Your objective
Below are records that should be duplicated exactly, with no image retained.
(Given records Opens)
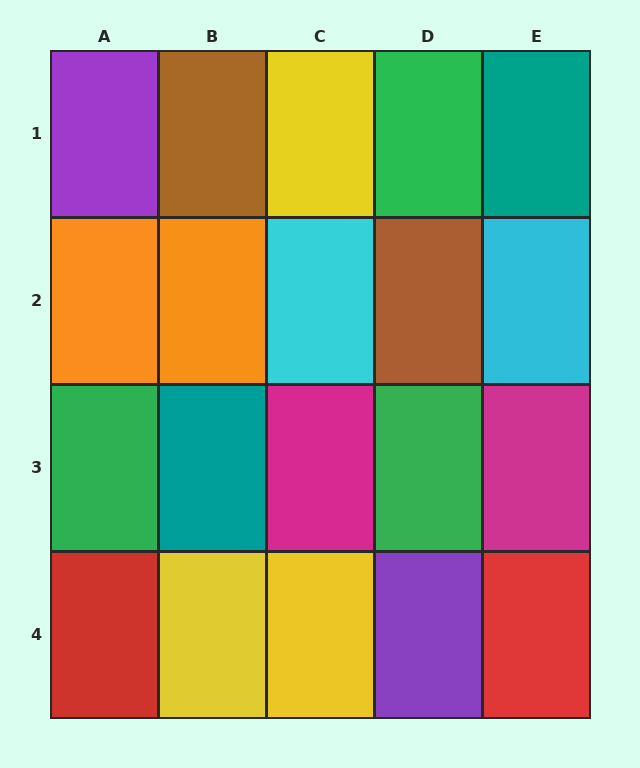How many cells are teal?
2 cells are teal.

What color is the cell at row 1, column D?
Green.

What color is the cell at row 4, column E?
Red.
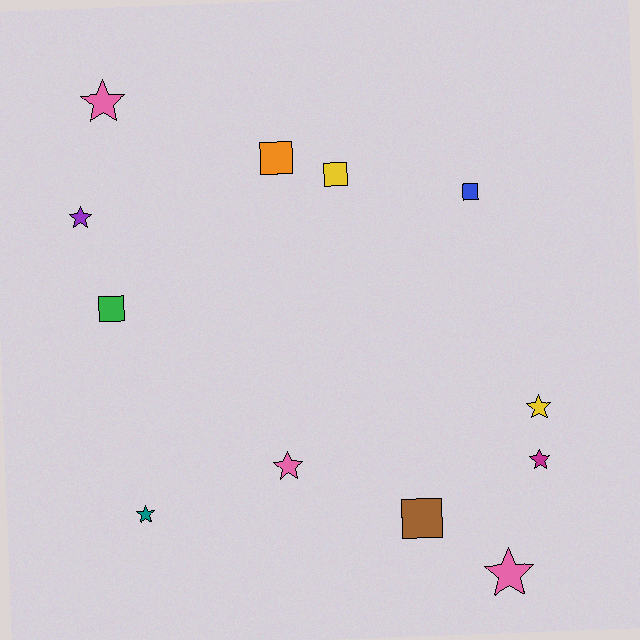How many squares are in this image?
There are 5 squares.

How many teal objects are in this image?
There is 1 teal object.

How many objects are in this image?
There are 12 objects.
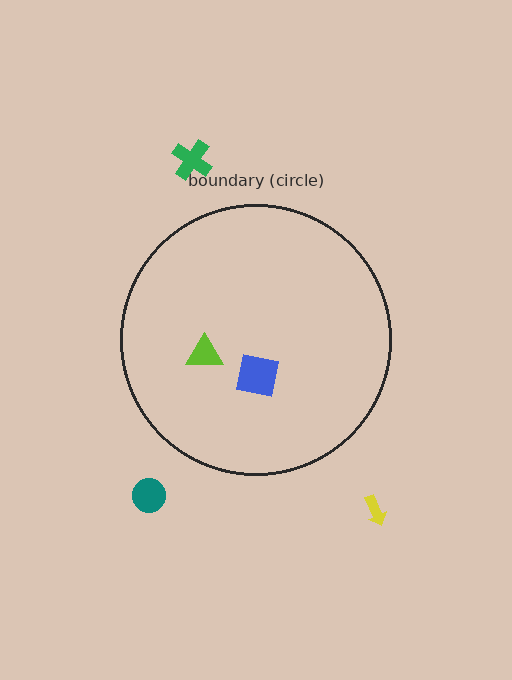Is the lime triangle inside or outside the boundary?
Inside.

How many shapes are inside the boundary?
2 inside, 3 outside.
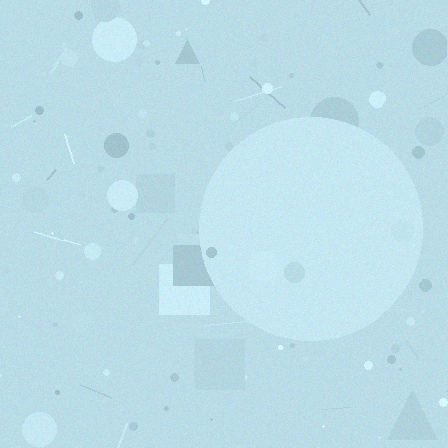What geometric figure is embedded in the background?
A circle is embedded in the background.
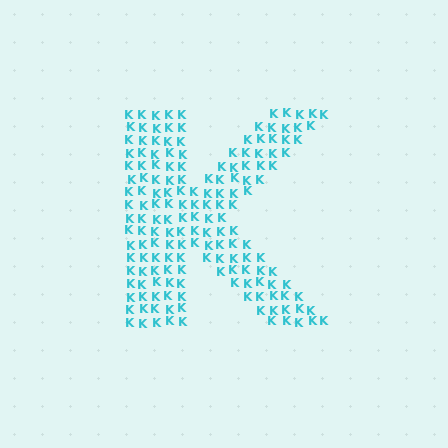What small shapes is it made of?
It is made of small letter K's.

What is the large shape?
The large shape is the letter K.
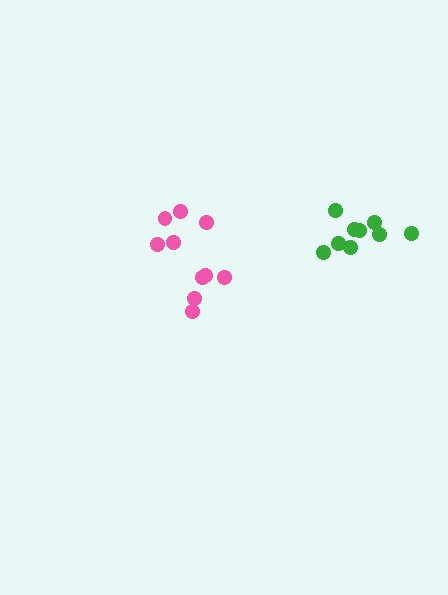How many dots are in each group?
Group 1: 10 dots, Group 2: 9 dots (19 total).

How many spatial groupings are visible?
There are 2 spatial groupings.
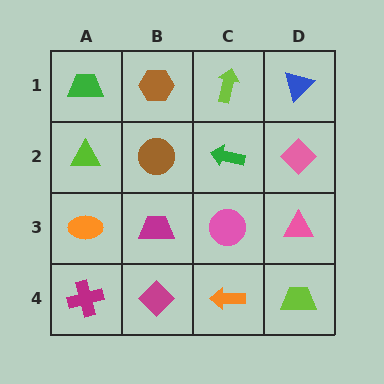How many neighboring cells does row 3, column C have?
4.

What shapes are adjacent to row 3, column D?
A pink diamond (row 2, column D), a lime trapezoid (row 4, column D), a pink circle (row 3, column C).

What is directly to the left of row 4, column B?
A magenta cross.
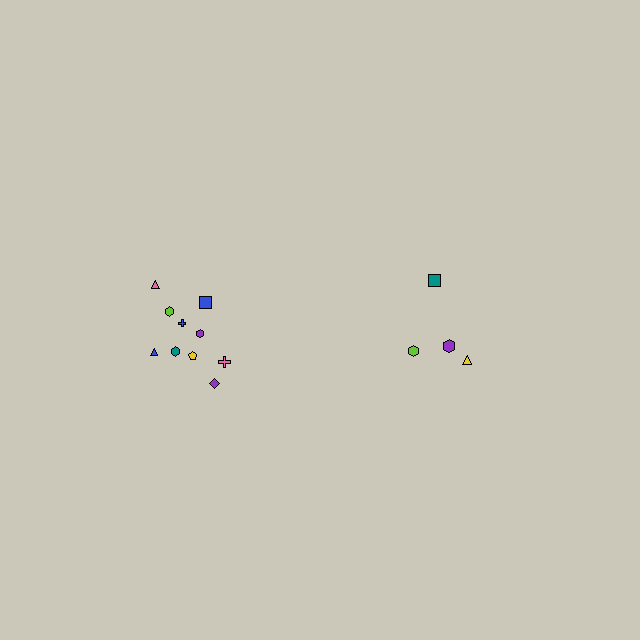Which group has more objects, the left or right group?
The left group.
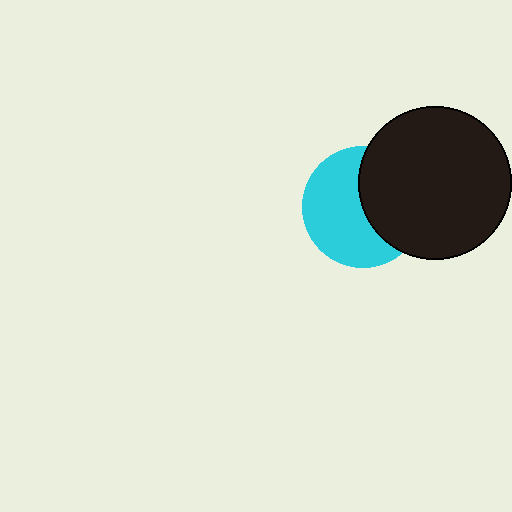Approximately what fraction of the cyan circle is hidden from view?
Roughly 42% of the cyan circle is hidden behind the black circle.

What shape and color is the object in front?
The object in front is a black circle.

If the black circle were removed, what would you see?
You would see the complete cyan circle.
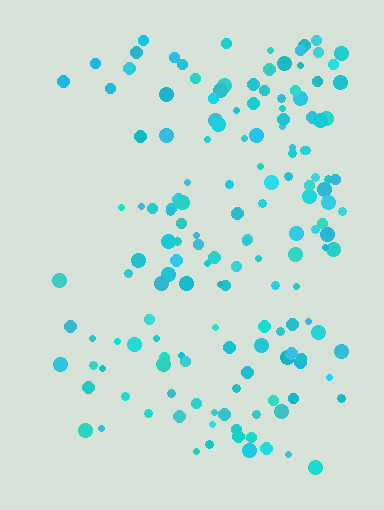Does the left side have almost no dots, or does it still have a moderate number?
Still a moderate number, just noticeably fewer than the right.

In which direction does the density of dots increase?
From left to right, with the right side densest.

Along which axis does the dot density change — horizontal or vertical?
Horizontal.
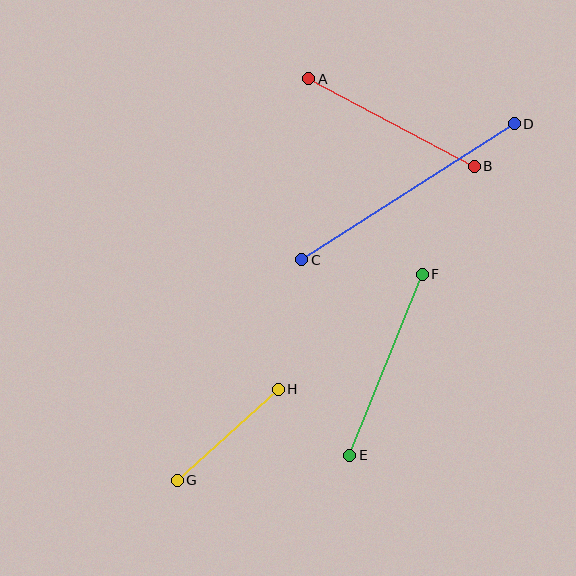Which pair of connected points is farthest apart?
Points C and D are farthest apart.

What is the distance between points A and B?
The distance is approximately 187 pixels.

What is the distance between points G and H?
The distance is approximately 136 pixels.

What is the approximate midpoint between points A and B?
The midpoint is at approximately (392, 122) pixels.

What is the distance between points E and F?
The distance is approximately 195 pixels.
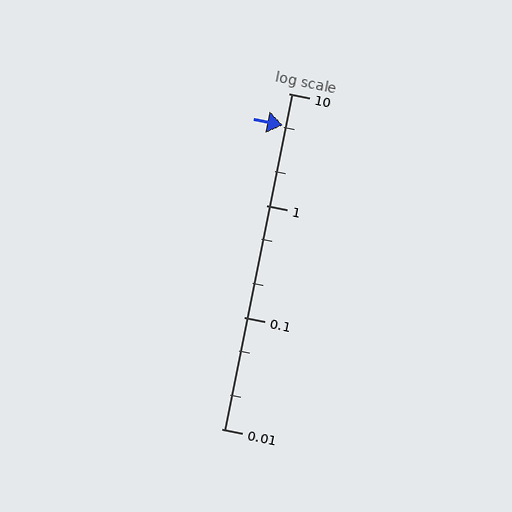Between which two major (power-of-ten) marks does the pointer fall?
The pointer is between 1 and 10.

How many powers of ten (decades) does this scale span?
The scale spans 3 decades, from 0.01 to 10.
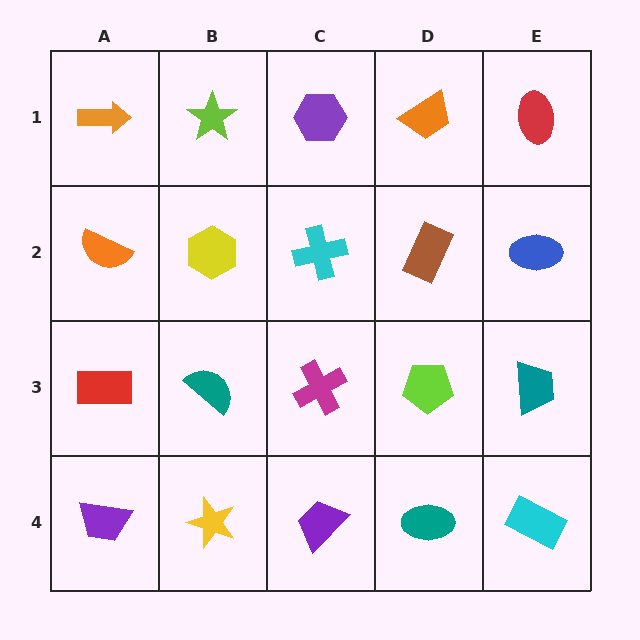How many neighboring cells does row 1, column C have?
3.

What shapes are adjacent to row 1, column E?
A blue ellipse (row 2, column E), an orange trapezoid (row 1, column D).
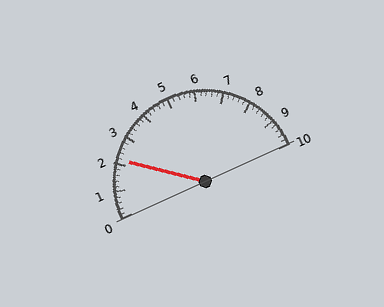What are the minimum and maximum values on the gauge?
The gauge ranges from 0 to 10.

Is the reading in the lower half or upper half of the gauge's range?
The reading is in the lower half of the range (0 to 10).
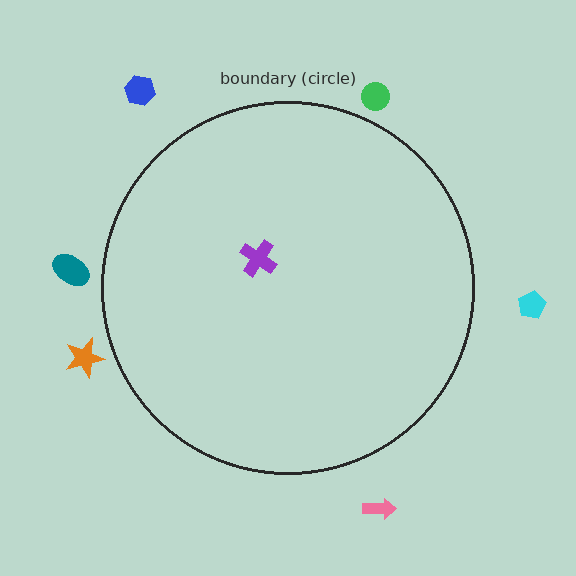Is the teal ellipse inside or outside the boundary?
Outside.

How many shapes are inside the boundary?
1 inside, 6 outside.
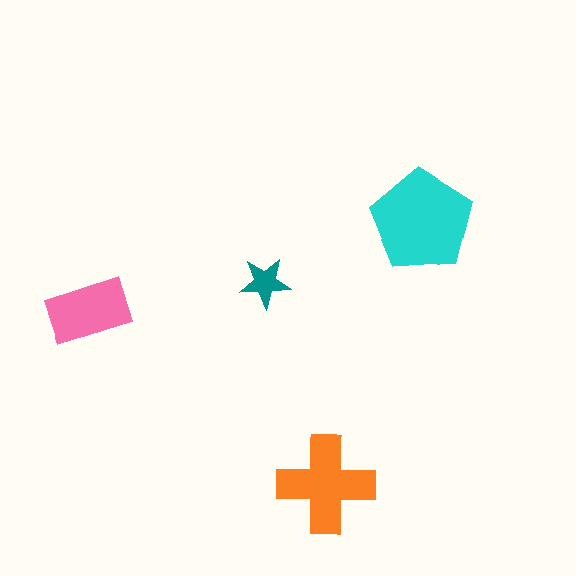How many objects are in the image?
There are 4 objects in the image.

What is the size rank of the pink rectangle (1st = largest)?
3rd.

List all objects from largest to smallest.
The cyan pentagon, the orange cross, the pink rectangle, the teal star.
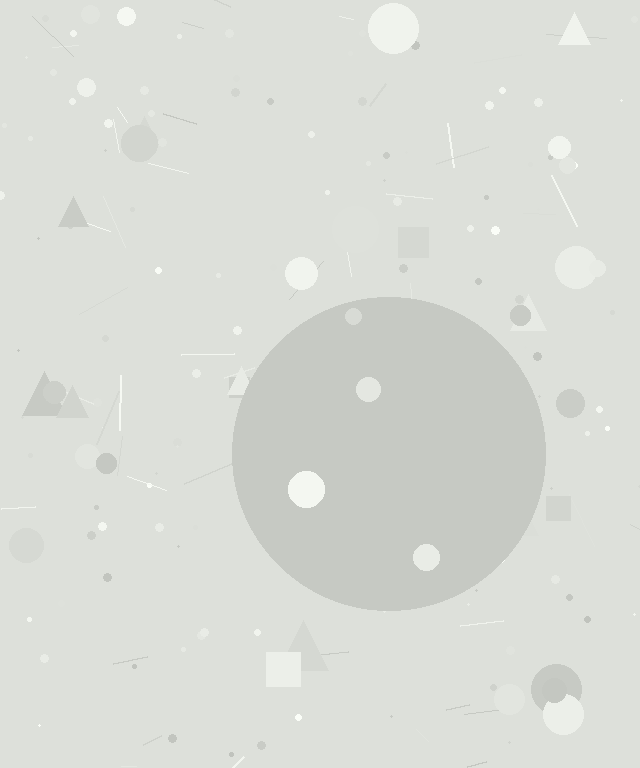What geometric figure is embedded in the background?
A circle is embedded in the background.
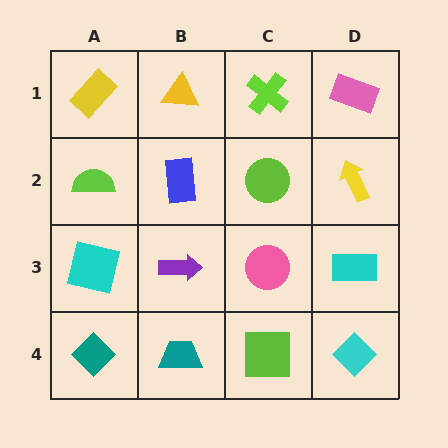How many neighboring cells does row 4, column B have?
3.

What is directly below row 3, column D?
A cyan diamond.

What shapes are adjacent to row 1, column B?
A blue rectangle (row 2, column B), a yellow rectangle (row 1, column A), a lime cross (row 1, column C).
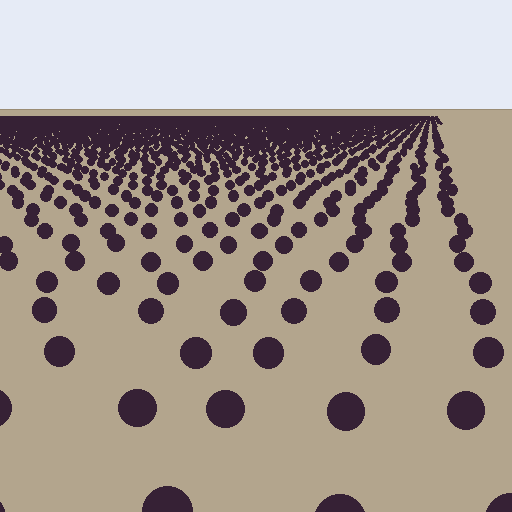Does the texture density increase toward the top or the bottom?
Density increases toward the top.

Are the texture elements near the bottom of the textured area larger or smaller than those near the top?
Larger. Near the bottom, elements are closer to the viewer and appear at a bigger on-screen size.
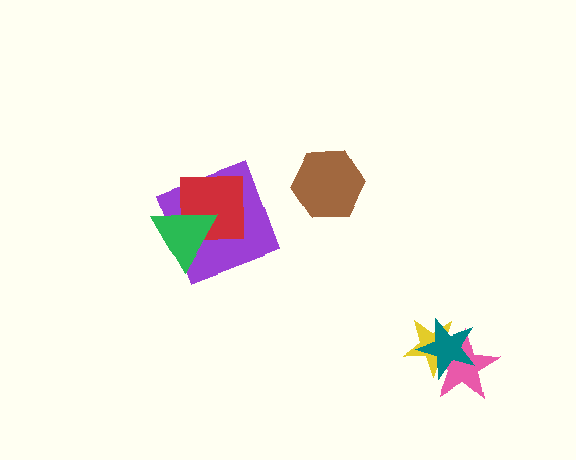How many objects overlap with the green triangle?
2 objects overlap with the green triangle.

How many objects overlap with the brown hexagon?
0 objects overlap with the brown hexagon.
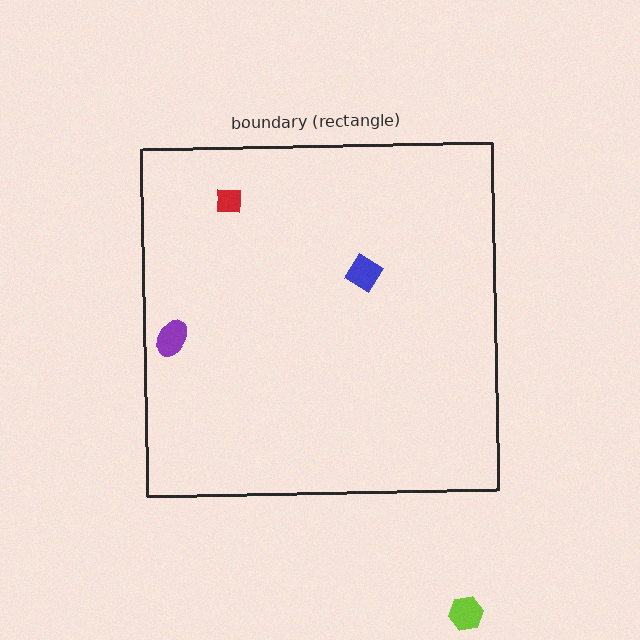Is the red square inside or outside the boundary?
Inside.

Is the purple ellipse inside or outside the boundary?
Inside.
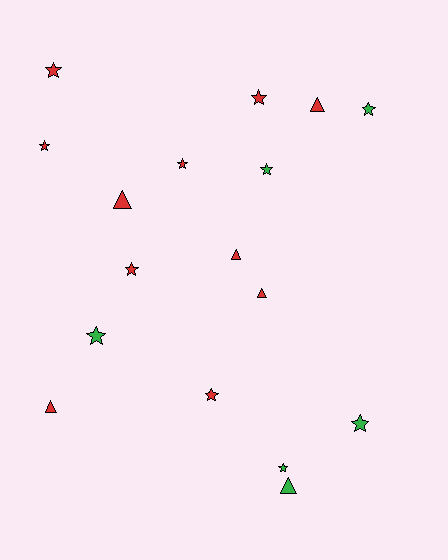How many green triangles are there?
There is 1 green triangle.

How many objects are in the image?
There are 17 objects.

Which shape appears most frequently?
Star, with 11 objects.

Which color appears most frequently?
(Given records Closes)
Response to the task
How many cells are teal?
2 cells are teal.

What color is the cell at row 1, column D?
Green.

What color is the cell at row 4, column E?
Red.
How many squares are in this image?
There are 5 squares.

How many teal objects are in this image?
There is 1 teal object.

How many objects are in this image?
There are 12 objects.
Is the lime triangle inside or outside the boundary?
Inside.

How many shapes are inside the boundary?
2 inside, 3 outside.
What geometric figure is embedded in the background?
A circle is embedded in the background.
What small shapes is it made of?
It is made of small letter K's.

What is the large shape?
The large shape is the letter K.
How many dots are in each group?
Group 1: 10 dots, Group 2: 9 dots (19 total).

How many spatial groupings are visible?
There are 2 spatial groupings.
How many neighboring cells does row 3, column C have?
4.

What shapes are adjacent to row 3, column D?
A pink diamond (row 2, column D), a lime trapezoid (row 4, column D), a pink circle (row 3, column C).

What is directly to the left of row 4, column B?
A magenta cross.
Which group has more objects, the left or right group?
The left group.
Approximately what fraction of the cyan circle is hidden from view?
Roughly 42% of the cyan circle is hidden behind the black circle.

What shape and color is the object in front?
The object in front is a black circle.

If the black circle were removed, what would you see?
You would see the complete cyan circle.
Does the left side have almost no dots, or does it still have a moderate number?
Still a moderate number, just noticeably fewer than the right.

In which direction does the density of dots increase?
From left to right, with the right side densest.

Along which axis does the dot density change — horizontal or vertical?
Horizontal.
Which pair of connected points is farthest apart?
Points C and D are farthest apart.

What is the distance between points A and B?
The distance is approximately 187 pixels.

What is the distance between points G and H?
The distance is approximately 136 pixels.

What is the approximate midpoint between points A and B?
The midpoint is at approximately (392, 122) pixels.

What is the distance between points E and F?
The distance is approximately 195 pixels.
Between which two major (power-of-ten) marks does the pointer fall?
The pointer is between 1 and 10.

How many powers of ten (decades) does this scale span?
The scale spans 3 decades, from 0.01 to 10.
How many neighboring cells does row 1, column C have?
3.

What shapes are adjacent to row 1, column E?
A blue ellipse (row 2, column E), an orange trapezoid (row 1, column D).
What are the minimum and maximum values on the gauge?
The gauge ranges from 0 to 10.

Is the reading in the lower half or upper half of the gauge's range?
The reading is in the lower half of the range (0 to 10).
Is the teal ellipse inside or outside the boundary?
Outside.

How many shapes are inside the boundary?
1 inside, 6 outside.
How many objects are in the image?
There are 4 objects in the image.

What is the size rank of the pink rectangle (1st = largest)?
3rd.

List all objects from largest to smallest.
The cyan pentagon, the orange cross, the pink rectangle, the teal star.
What geometric figure is embedded in the background?
A circle is embedded in the background.
How many neighboring cells does row 4, column B have?
3.

What is directly below row 3, column D?
A cyan diamond.

What shapes are adjacent to row 1, column B?
A blue rectangle (row 2, column B), a yellow rectangle (row 1, column A), a lime cross (row 1, column C).
Does the texture density increase toward the top or the bottom?
Density increases toward the top.

Are the texture elements near the bottom of the textured area larger or smaller than those near the top?
Larger. Near the bottom, elements are closer to the viewer and appear at a bigger on-screen size.
How many objects overlap with the green triangle?
2 objects overlap with the green triangle.

How many objects overlap with the brown hexagon?
0 objects overlap with the brown hexagon.
Is the red square inside or outside the boundary?
Inside.

Is the purple ellipse inside or outside the boundary?
Inside.
How many green triangles are there?
There is 1 green triangle.

How many objects are in the image?
There are 17 objects.

Which shape appears most frequently?
Star, with 11 objects.

Which color appears most frequently?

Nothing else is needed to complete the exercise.